== PROBLEM DESCRIPTION ==
Restate the data exactly as given and keep the pictures out.

Question entries about shapes

########################################

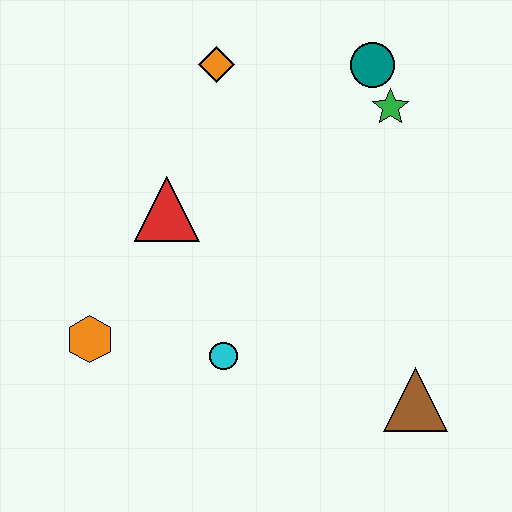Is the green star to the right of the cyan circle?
Yes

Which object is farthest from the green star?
The orange hexagon is farthest from the green star.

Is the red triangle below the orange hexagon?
No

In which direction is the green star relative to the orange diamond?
The green star is to the right of the orange diamond.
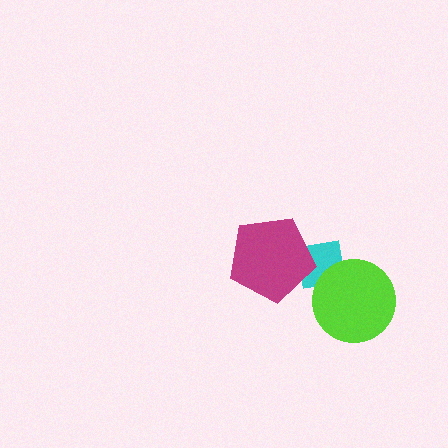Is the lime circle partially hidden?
No, no other shape covers it.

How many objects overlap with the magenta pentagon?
1 object overlaps with the magenta pentagon.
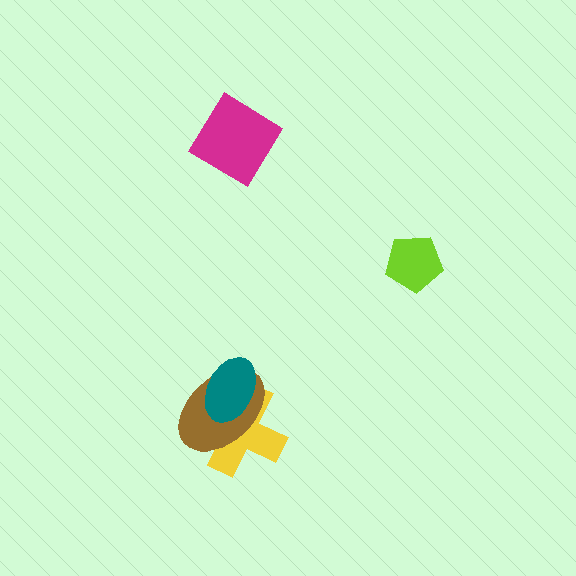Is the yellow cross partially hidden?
Yes, it is partially covered by another shape.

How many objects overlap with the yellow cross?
2 objects overlap with the yellow cross.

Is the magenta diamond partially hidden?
No, no other shape covers it.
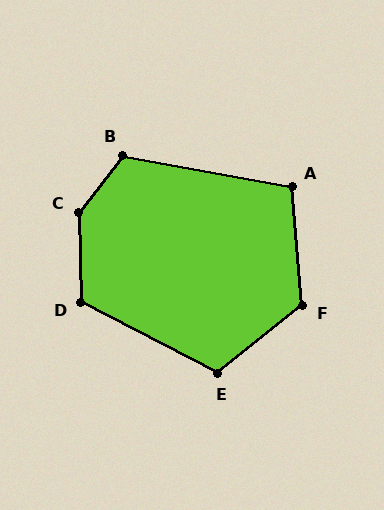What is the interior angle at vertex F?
Approximately 124 degrees (obtuse).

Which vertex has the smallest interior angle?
A, at approximately 105 degrees.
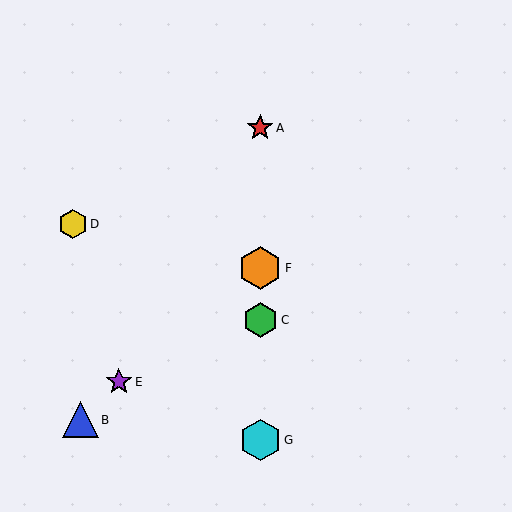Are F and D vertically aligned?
No, F is at x≈260 and D is at x≈73.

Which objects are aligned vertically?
Objects A, C, F, G are aligned vertically.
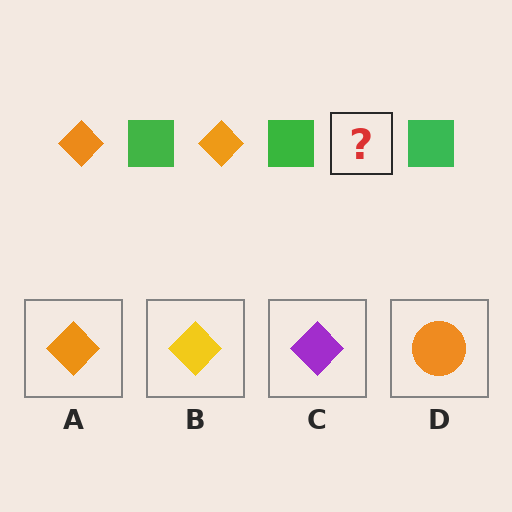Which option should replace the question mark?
Option A.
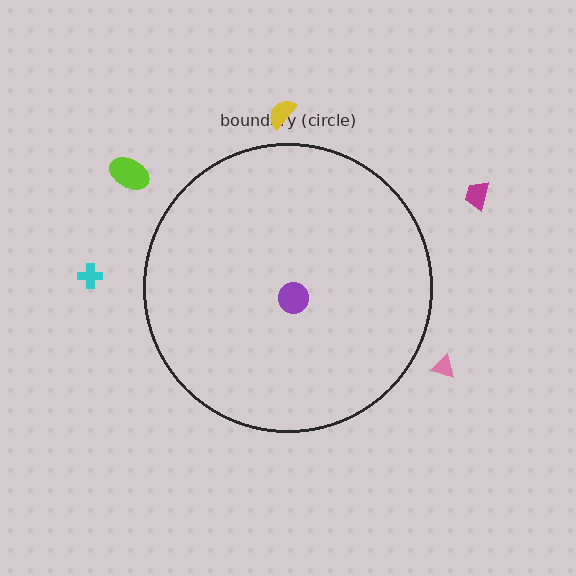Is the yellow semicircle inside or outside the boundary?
Outside.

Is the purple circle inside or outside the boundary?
Inside.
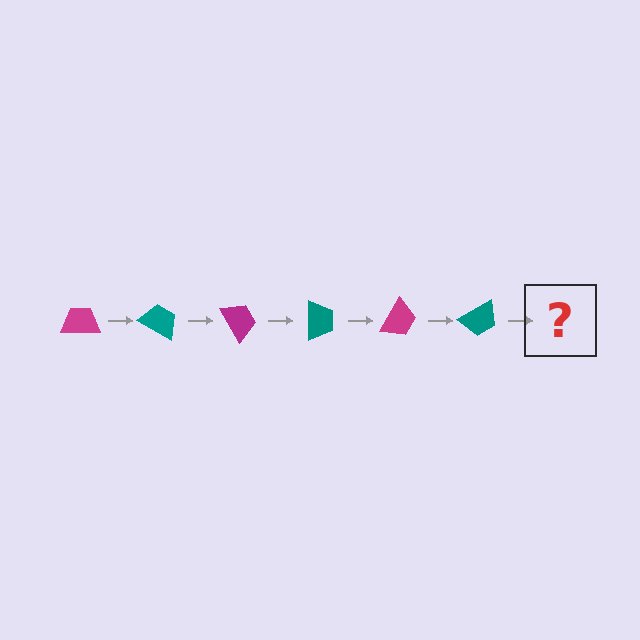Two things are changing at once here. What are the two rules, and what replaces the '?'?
The two rules are that it rotates 30 degrees clockwise each step and the color cycles through magenta and teal. The '?' should be a magenta trapezoid, rotated 180 degrees clockwise from the start.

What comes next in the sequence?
The next element should be a magenta trapezoid, rotated 180 degrees clockwise from the start.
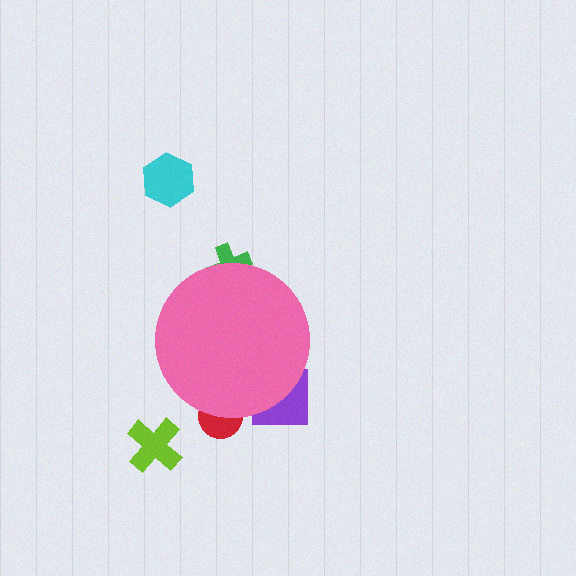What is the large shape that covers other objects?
A pink circle.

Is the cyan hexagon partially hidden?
No, the cyan hexagon is fully visible.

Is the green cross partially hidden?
Yes, the green cross is partially hidden behind the pink circle.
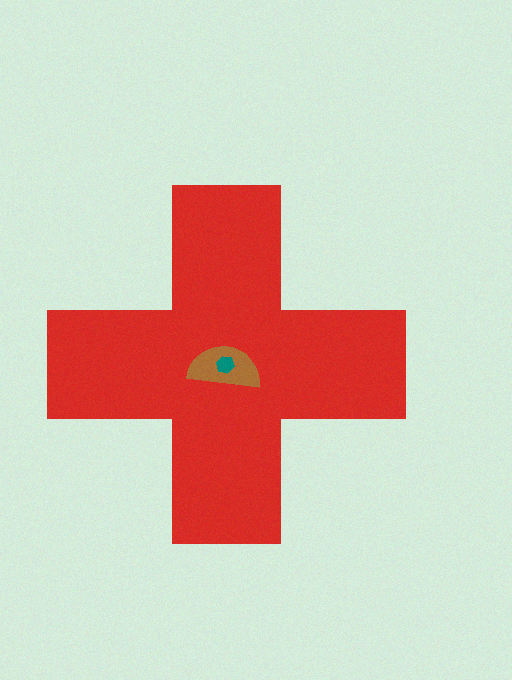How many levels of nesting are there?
3.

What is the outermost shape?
The red cross.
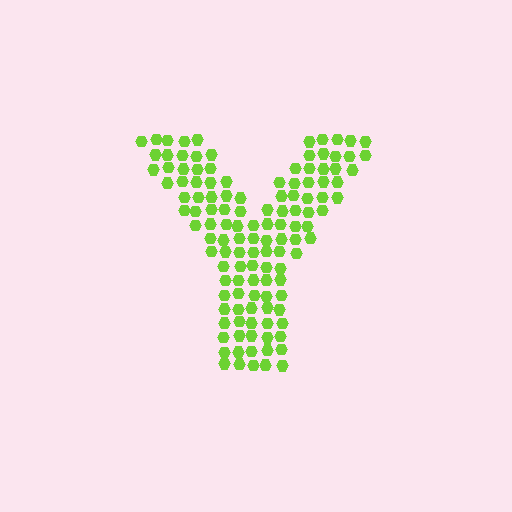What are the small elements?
The small elements are hexagons.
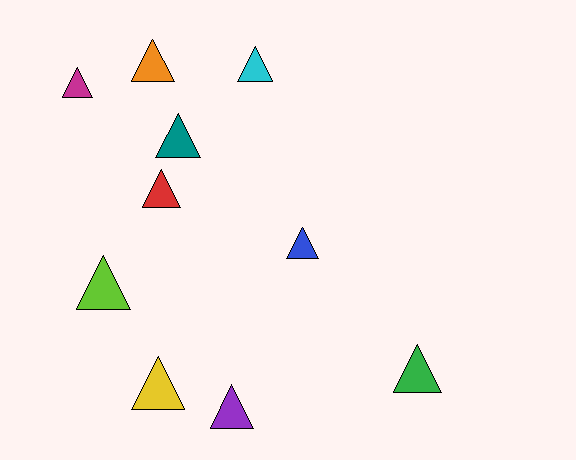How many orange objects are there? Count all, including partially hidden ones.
There is 1 orange object.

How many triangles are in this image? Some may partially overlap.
There are 10 triangles.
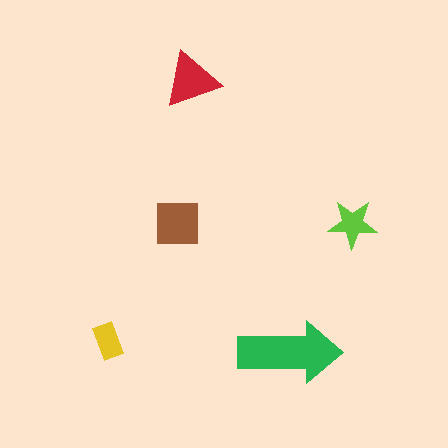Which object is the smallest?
The yellow rectangle.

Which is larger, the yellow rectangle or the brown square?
The brown square.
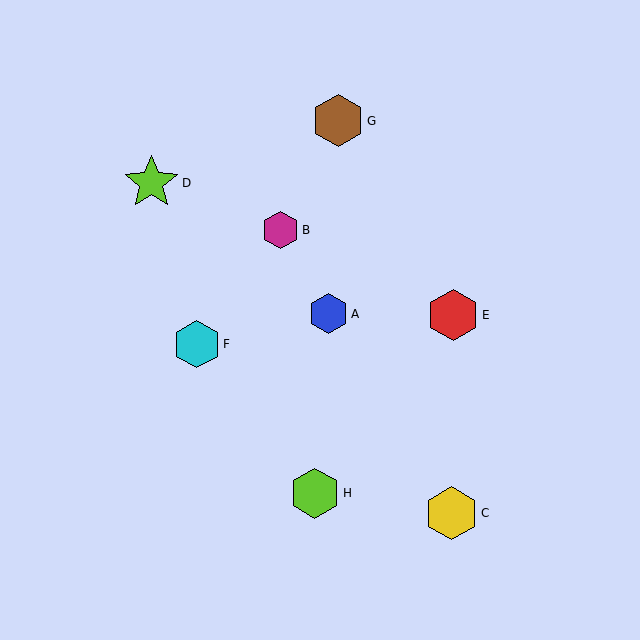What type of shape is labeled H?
Shape H is a lime hexagon.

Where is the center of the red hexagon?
The center of the red hexagon is at (453, 315).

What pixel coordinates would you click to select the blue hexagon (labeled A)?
Click at (329, 314) to select the blue hexagon A.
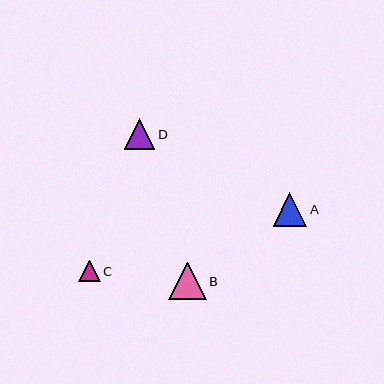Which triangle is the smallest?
Triangle C is the smallest with a size of approximately 22 pixels.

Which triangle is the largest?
Triangle B is the largest with a size of approximately 37 pixels.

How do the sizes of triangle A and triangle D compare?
Triangle A and triangle D are approximately the same size.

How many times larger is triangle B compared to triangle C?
Triangle B is approximately 1.7 times the size of triangle C.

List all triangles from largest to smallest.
From largest to smallest: B, A, D, C.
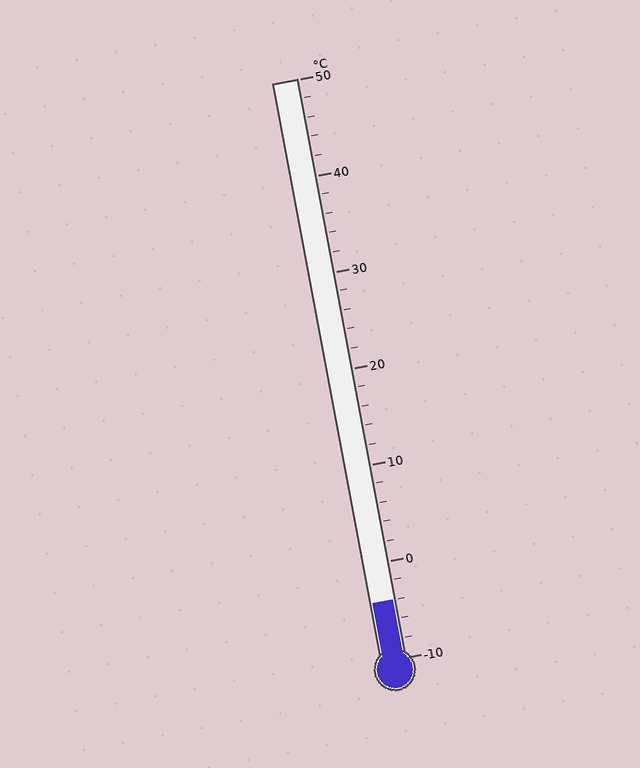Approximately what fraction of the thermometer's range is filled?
The thermometer is filled to approximately 10% of its range.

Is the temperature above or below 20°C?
The temperature is below 20°C.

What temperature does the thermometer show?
The thermometer shows approximately -4°C.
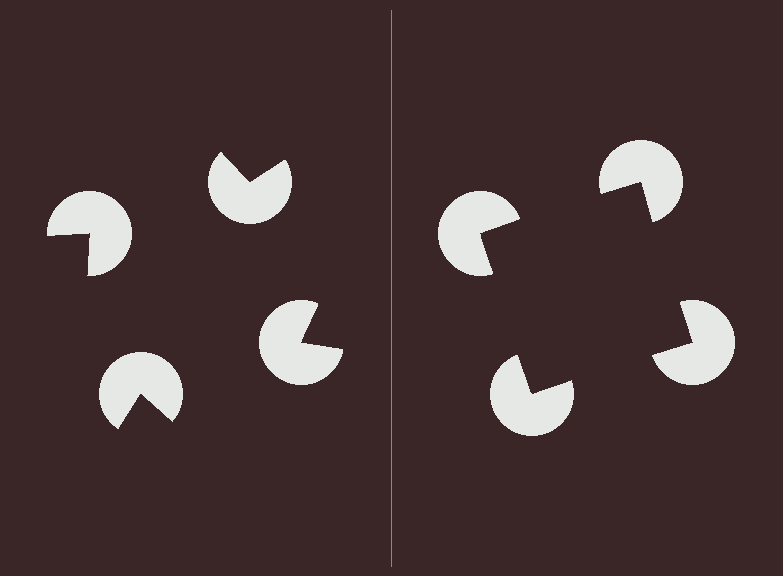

########################################

== COMPLETE OUTPUT ==
Is the green star to the right of the cyan circle?
Yes

Which object is farthest from the green star?
The orange hexagon is farthest from the green star.

Is the red triangle below the orange hexagon?
No

In which direction is the green star relative to the orange diamond?
The green star is to the right of the orange diamond.
Is the lime circle partially hidden?
No, no other shape covers it.

How many objects overlap with the magenta pentagon?
1 object overlaps with the magenta pentagon.
Is the yellow cross partially hidden?
Yes, it is partially covered by another shape.

How many objects overlap with the yellow cross?
2 objects overlap with the yellow cross.

Is the magenta diamond partially hidden?
No, no other shape covers it.
What is the interior angle at vertex F?
Approximately 124 degrees (obtuse).

Which vertex has the smallest interior angle?
A, at approximately 105 degrees.
Are F and D vertically aligned?
No, F is at x≈260 and D is at x≈73.

Which objects are aligned vertically?
Objects A, C, F, G are aligned vertically.
Which option should replace the question mark?
Option A.
Is the yellow semicircle inside or outside the boundary?
Outside.

Is the purple circle inside or outside the boundary?
Inside.
Two things are changing at once here. What are the two rules, and what replaces the '?'?
The two rules are that it rotates 30 degrees clockwise each step and the color cycles through magenta and teal. The '?' should be a magenta trapezoid, rotated 180 degrees clockwise from the start.

What comes next in the sequence?
The next element should be a magenta trapezoid, rotated 180 degrees clockwise from the start.
What is the large shape that covers other objects?
A pink circle.

Is the cyan hexagon partially hidden?
No, the cyan hexagon is fully visible.

Is the green cross partially hidden?
Yes, the green cross is partially hidden behind the pink circle.
How many levels of nesting are there?
3.

What is the outermost shape?
The red cross.
What are the small elements?
The small elements are hexagons.
How many orange objects are there? Count all, including partially hidden ones.
There is 1 orange object.

How many triangles are in this image? Some may partially overlap.
There are 10 triangles.
Which object is the smallest?
The yellow rectangle.

Which is larger, the yellow rectangle or the brown square?
The brown square.
What type of shape is labeled H?
Shape H is a lime hexagon.

Where is the center of the red hexagon?
The center of the red hexagon is at (453, 315).

What pixel coordinates would you click to select the blue hexagon (labeled A)?
Click at (329, 314) to select the blue hexagon A.
Which triangle is the smallest?
Triangle C is the smallest with a size of approximately 22 pixels.

Which triangle is the largest?
Triangle B is the largest with a size of approximately 37 pixels.

How do the sizes of triangle A and triangle D compare?
Triangle A and triangle D are approximately the same size.

How many times larger is triangle B compared to triangle C?
Triangle B is approximately 1.7 times the size of triangle C.

List all triangles from largest to smallest.
From largest to smallest: B, A, D, C.
Approximately what fraction of the thermometer's range is filled?
The thermometer is filled to approximately 10% of its range.

Is the temperature above or below 20°C?
The temperature is below 20°C.

What temperature does the thermometer show?
The thermometer shows approximately -4°C.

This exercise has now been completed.